WRITTEN REQUEST: Make a verbatim copy of the entries below; pictures stay out.

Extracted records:
-=-=-
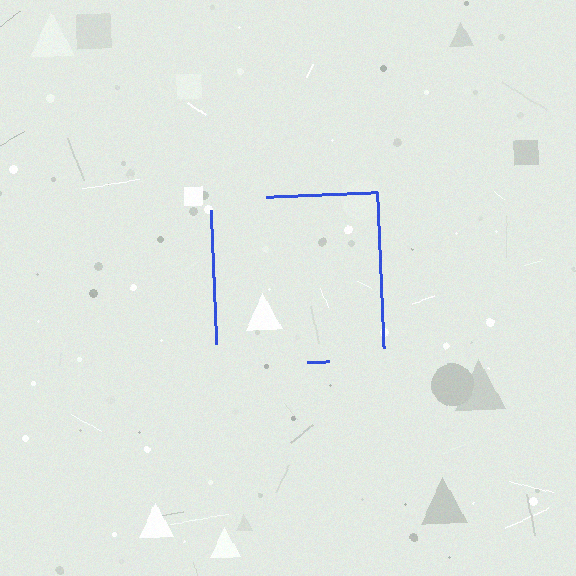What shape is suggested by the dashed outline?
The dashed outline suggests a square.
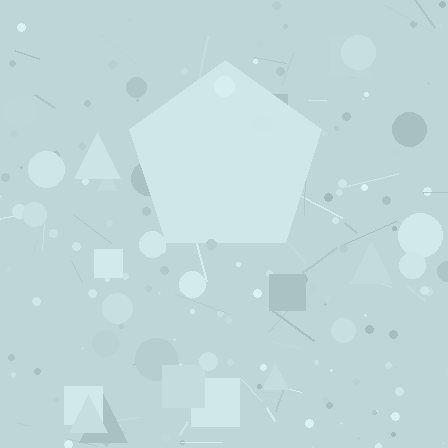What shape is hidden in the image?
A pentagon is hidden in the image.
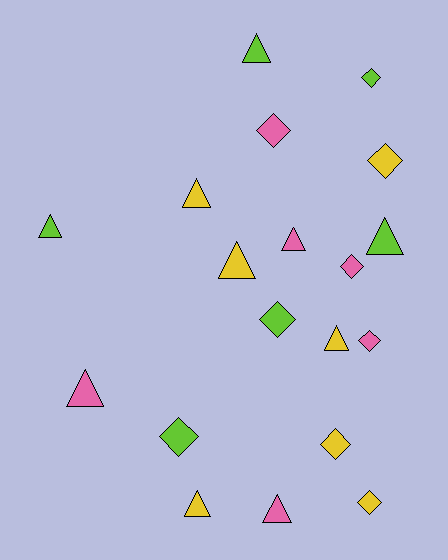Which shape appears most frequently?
-=-=-
RESPONSE TO THIS TASK:
What shape is suggested by the dashed outline?
The dashed outline suggests a square.
What shape is hidden in the image?
A pentagon is hidden in the image.
Which shape appears most frequently?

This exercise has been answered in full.